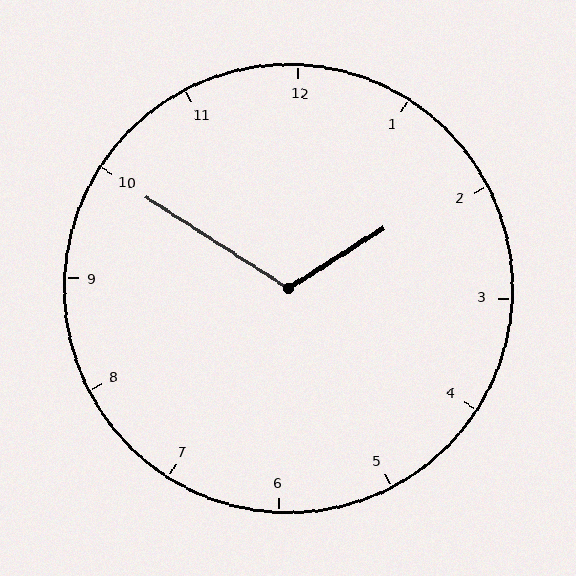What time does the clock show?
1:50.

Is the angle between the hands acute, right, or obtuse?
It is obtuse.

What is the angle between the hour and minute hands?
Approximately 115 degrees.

::::::::

Repeat, without change, each line of the data above from the one that contains "What is the" through the final line, counting both.

What is the angle between the hour and minute hands?
Approximately 115 degrees.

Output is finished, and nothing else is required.